Without the pictures, reproduce the records that follow exactly.

════════

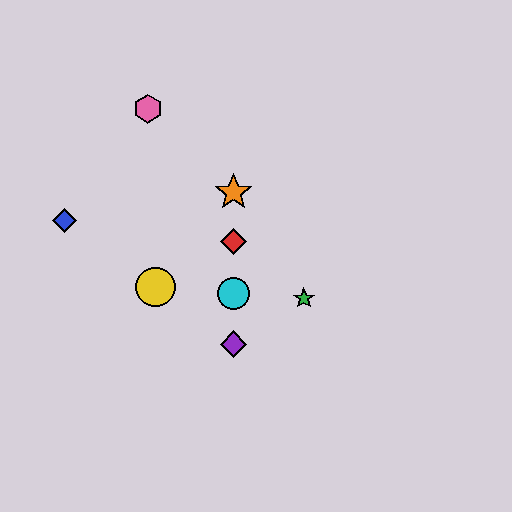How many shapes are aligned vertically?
4 shapes (the red diamond, the purple diamond, the orange star, the cyan circle) are aligned vertically.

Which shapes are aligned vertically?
The red diamond, the purple diamond, the orange star, the cyan circle are aligned vertically.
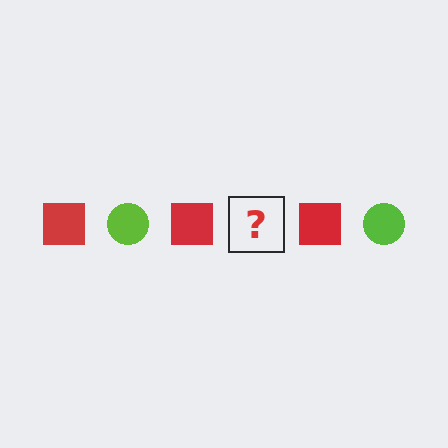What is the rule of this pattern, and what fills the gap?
The rule is that the pattern alternates between red square and lime circle. The gap should be filled with a lime circle.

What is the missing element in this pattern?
The missing element is a lime circle.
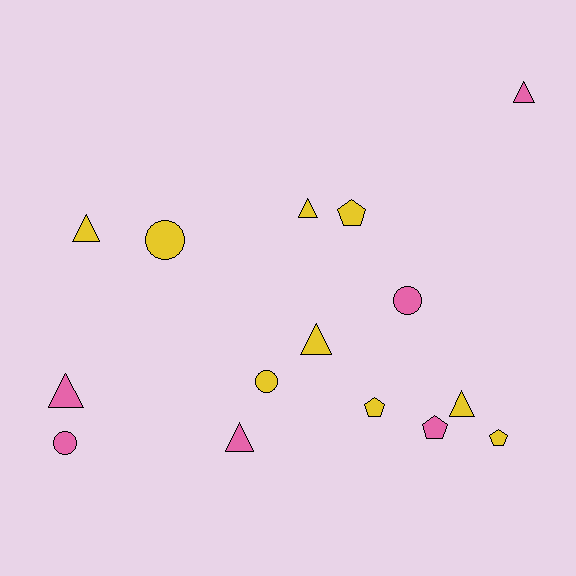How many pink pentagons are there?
There is 1 pink pentagon.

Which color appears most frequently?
Yellow, with 9 objects.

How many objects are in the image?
There are 15 objects.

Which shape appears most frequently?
Triangle, with 7 objects.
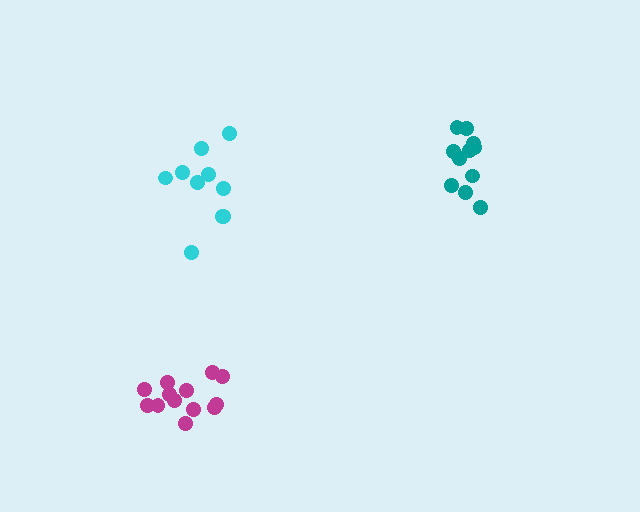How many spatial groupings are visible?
There are 3 spatial groupings.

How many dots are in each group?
Group 1: 12 dots, Group 2: 13 dots, Group 3: 10 dots (35 total).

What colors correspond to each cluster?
The clusters are colored: teal, magenta, cyan.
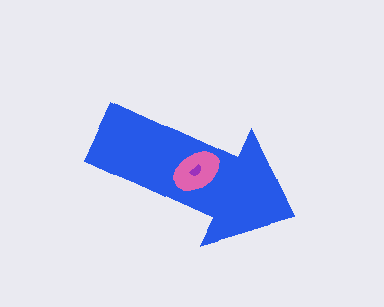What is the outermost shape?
The blue arrow.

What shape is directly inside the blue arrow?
The pink ellipse.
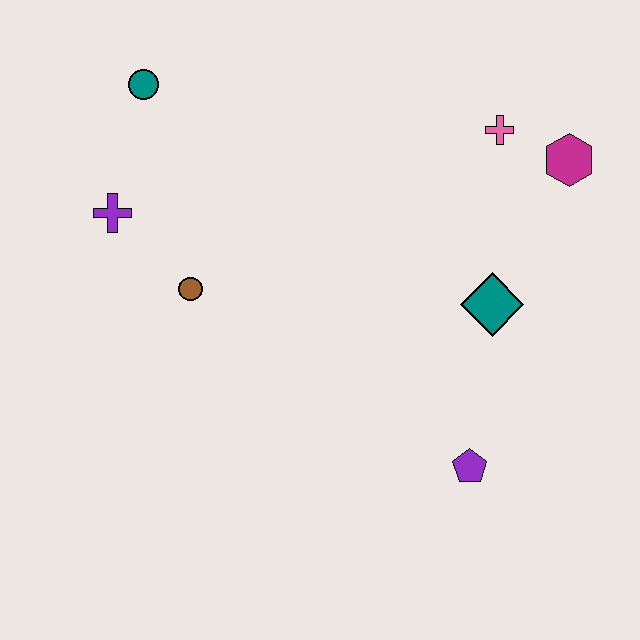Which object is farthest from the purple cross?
The magenta hexagon is farthest from the purple cross.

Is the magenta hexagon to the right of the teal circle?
Yes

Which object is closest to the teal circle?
The purple cross is closest to the teal circle.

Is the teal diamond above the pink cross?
No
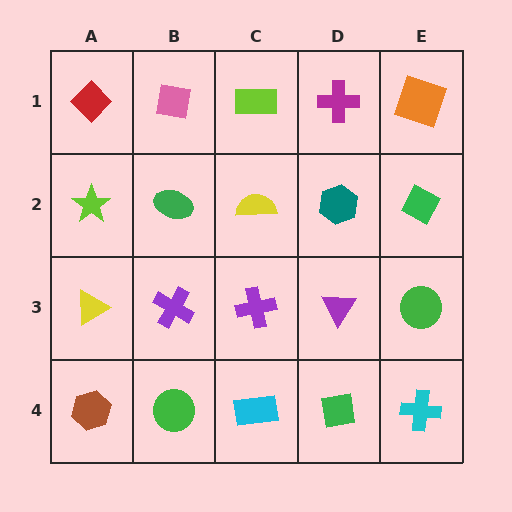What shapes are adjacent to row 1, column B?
A green ellipse (row 2, column B), a red diamond (row 1, column A), a lime rectangle (row 1, column C).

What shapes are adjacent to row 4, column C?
A purple cross (row 3, column C), a green circle (row 4, column B), a green square (row 4, column D).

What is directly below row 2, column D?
A purple triangle.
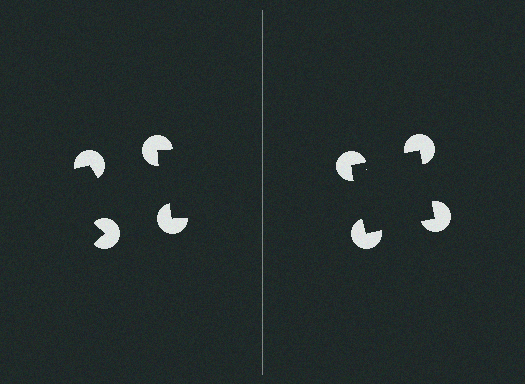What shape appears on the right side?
An illusory square.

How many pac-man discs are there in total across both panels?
8 — 4 on each side.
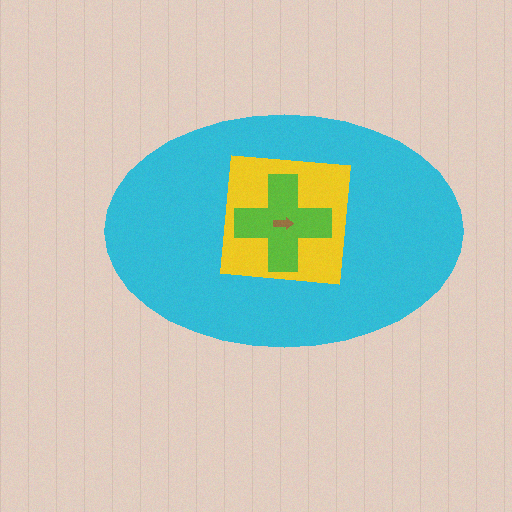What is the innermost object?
The brown arrow.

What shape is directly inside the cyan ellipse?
The yellow square.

════════

*Response*.
How many shapes are aligned vertically?
4 shapes (the red diamond, the purple diamond, the orange star, the cyan circle) are aligned vertically.

Which shapes are aligned vertically?
The red diamond, the purple diamond, the orange star, the cyan circle are aligned vertically.
What is the rule of this pattern, and what fills the gap?
The rule is that the pattern alternates between red square and lime circle. The gap should be filled with a lime circle.

What is the missing element in this pattern?
The missing element is a lime circle.
How many pink pentagons are there?
There is 1 pink pentagon.

Which color appears most frequently?
Yellow, with 9 objects.

How many objects are in the image?
There are 15 objects.

Which shape appears most frequently?
Triangle, with 7 objects.
How many spatial groupings are visible?
There are 3 spatial groupings.

How many dots are in each group?
Group 1: 12 dots, Group 2: 13 dots, Group 3: 10 dots (35 total).

What colors correspond to each cluster?
The clusters are colored: teal, magenta, cyan.
What is the outermost shape?
The blue arrow.

What shape is directly inside the blue arrow?
The pink ellipse.
Which object is farthest from the purple cross?
The magenta hexagon is farthest from the purple cross.

Is the magenta hexagon to the right of the teal circle?
Yes

Which object is closest to the teal circle?
The purple cross is closest to the teal circle.

Is the teal diamond above the pink cross?
No
What shapes are adjacent to row 1, column B?
A green ellipse (row 2, column B), a red diamond (row 1, column A), a lime rectangle (row 1, column C).

What shapes are adjacent to row 4, column C?
A purple cross (row 3, column C), a green circle (row 4, column B), a green square (row 4, column D).

What is directly below row 2, column D?
A purple triangle.
What shape appears on the right side?
An illusory square.

How many pac-man discs are there in total across both panels?
8 — 4 on each side.
What is the innermost object?
The brown arrow.

What shape is directly inside the cyan ellipse?
The yellow square.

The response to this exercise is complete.